Stored items:
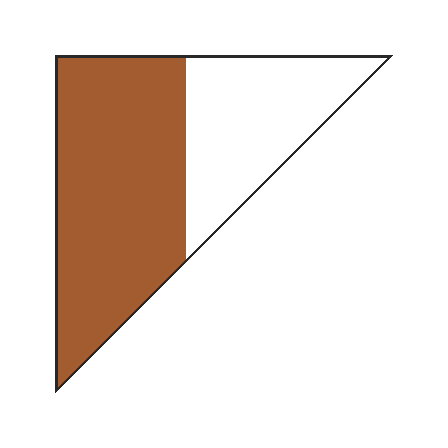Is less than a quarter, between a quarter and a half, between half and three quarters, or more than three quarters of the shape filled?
Between half and three quarters.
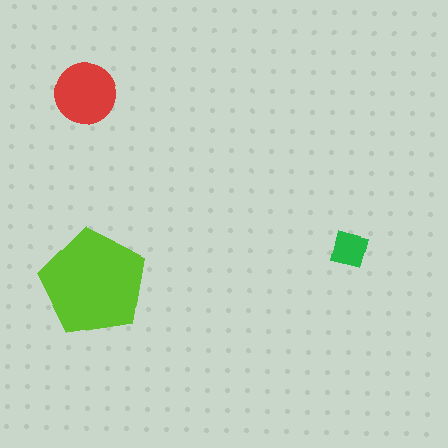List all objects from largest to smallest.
The lime pentagon, the red circle, the green square.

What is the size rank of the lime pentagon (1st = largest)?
1st.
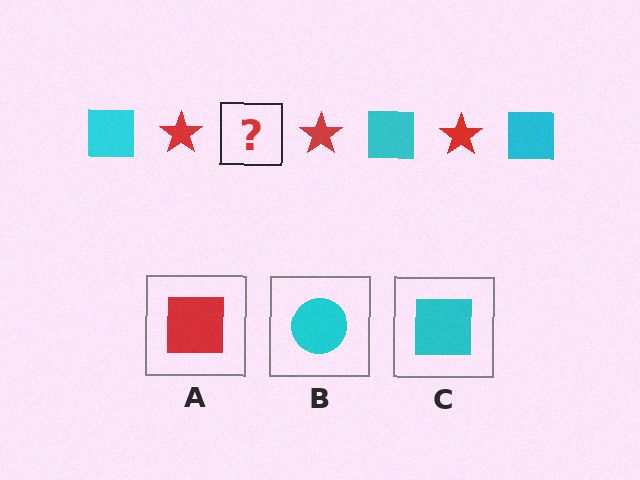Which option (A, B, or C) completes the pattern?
C.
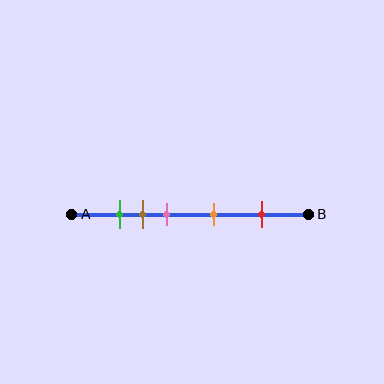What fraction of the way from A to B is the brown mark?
The brown mark is approximately 30% (0.3) of the way from A to B.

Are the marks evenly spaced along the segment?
No, the marks are not evenly spaced.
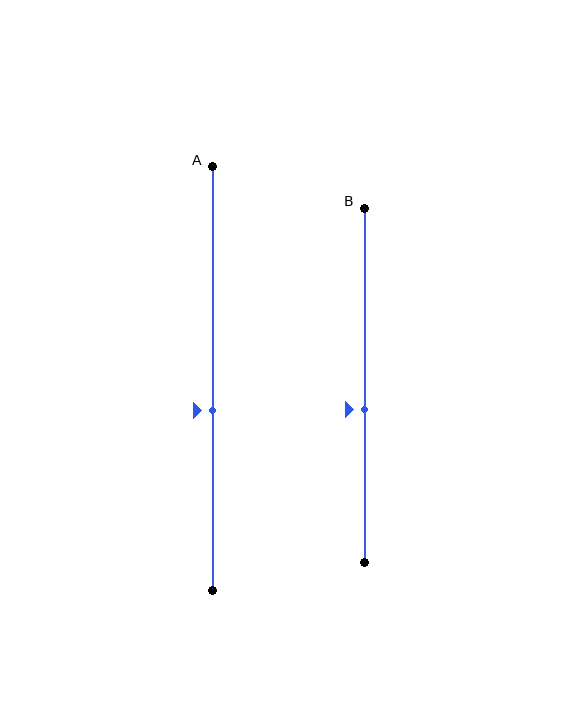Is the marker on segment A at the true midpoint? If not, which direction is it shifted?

> The task
Copy the records word for word, leaving no picture in the copy.

> Exercise response
Is less than a quarter, between a quarter and a half, between half and three quarters, or more than three quarters of the shape filled?
Between half and three quarters.
List all objects from largest to smallest.
The lime pentagon, the red circle, the green square.

What is the size rank of the lime pentagon (1st = largest)?
1st.
Which option (A, B, or C) completes the pattern?
C.
What fraction of the way from A to B is the brown mark?
The brown mark is approximately 30% (0.3) of the way from A to B.

Are the marks evenly spaced along the segment?
No, the marks are not evenly spaced.
Is the marker on segment A at the true midpoint? If not, which direction is it shifted?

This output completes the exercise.